» **PROBLEM STATEMENT**
Below are some entries. Return exactly the lines from the one with "Roughly what fraction of the figure is blue?" through the final line, leaving out any pictures.

» **DATASET CONTENT**
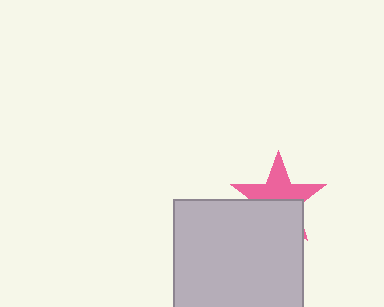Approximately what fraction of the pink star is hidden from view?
Roughly 45% of the pink star is hidden behind the light gray square.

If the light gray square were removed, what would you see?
You would see the complete pink star.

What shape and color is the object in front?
The object in front is a light gray square.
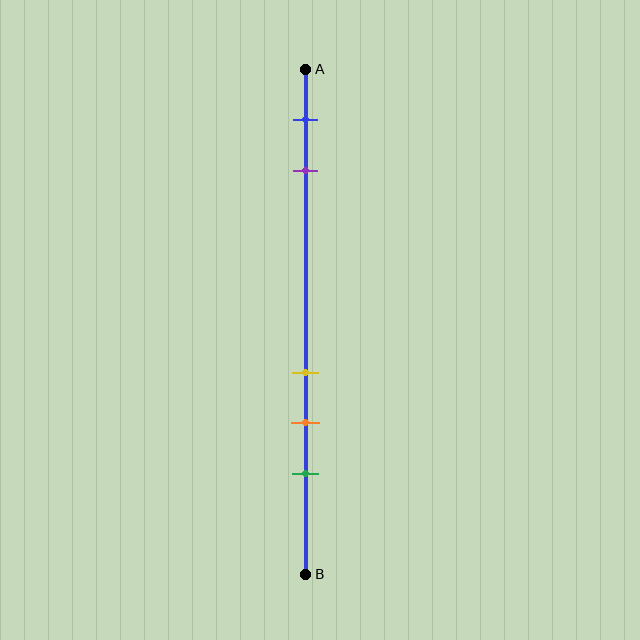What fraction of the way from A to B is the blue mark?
The blue mark is approximately 10% (0.1) of the way from A to B.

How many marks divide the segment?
There are 5 marks dividing the segment.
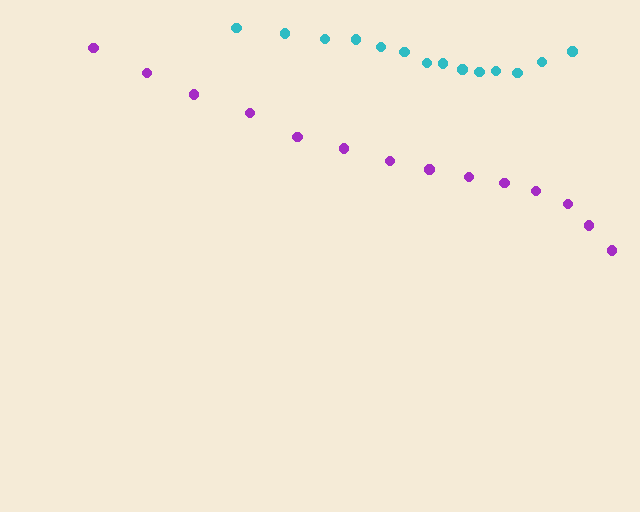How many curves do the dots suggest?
There are 2 distinct paths.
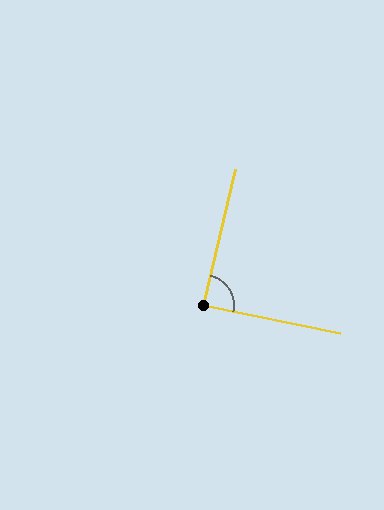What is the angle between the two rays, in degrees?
Approximately 88 degrees.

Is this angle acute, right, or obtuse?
It is acute, close to a right angle.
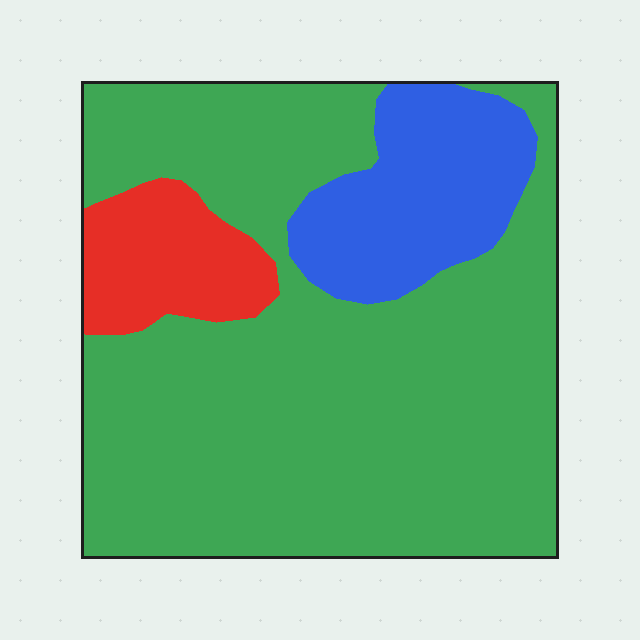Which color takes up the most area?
Green, at roughly 75%.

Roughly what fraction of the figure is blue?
Blue takes up less than a quarter of the figure.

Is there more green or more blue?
Green.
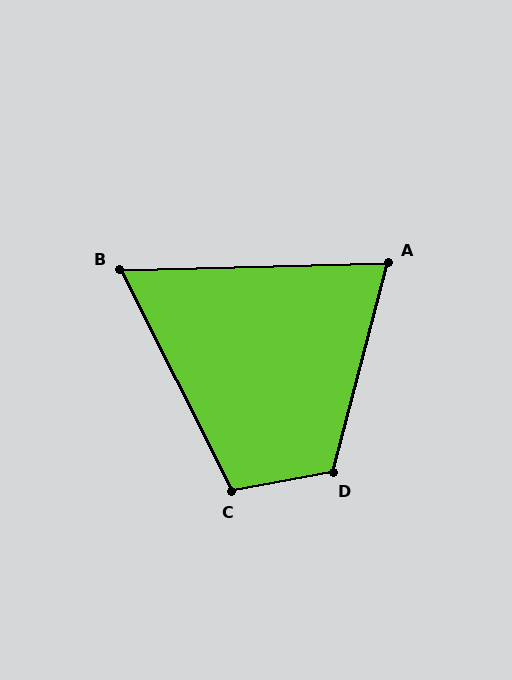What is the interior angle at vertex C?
Approximately 106 degrees (obtuse).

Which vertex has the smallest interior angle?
B, at approximately 65 degrees.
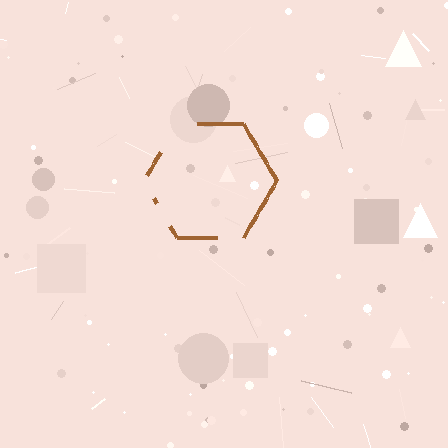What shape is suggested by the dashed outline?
The dashed outline suggests a hexagon.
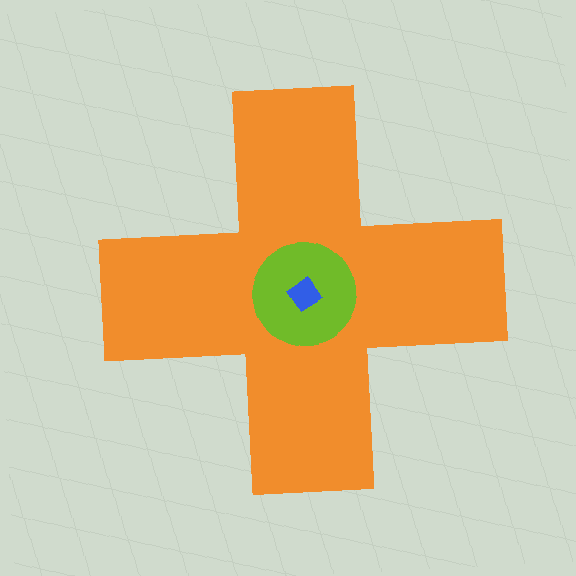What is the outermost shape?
The orange cross.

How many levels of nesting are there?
3.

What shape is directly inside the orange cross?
The lime circle.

» **EXERCISE OUTPUT**
Roughly what fraction of the figure is blue?
Blue takes up less than a quarter of the figure.

Is there more green or more blue?
Green.
What is the interior angle at vertex C?
Approximately 106 degrees (obtuse).

Which vertex has the smallest interior angle?
B, at approximately 65 degrees.
What shape is suggested by the dashed outline?
The dashed outline suggests a hexagon.
What is the outermost shape?
The orange cross.

How many levels of nesting are there?
3.

What shape is directly inside the orange cross?
The lime circle.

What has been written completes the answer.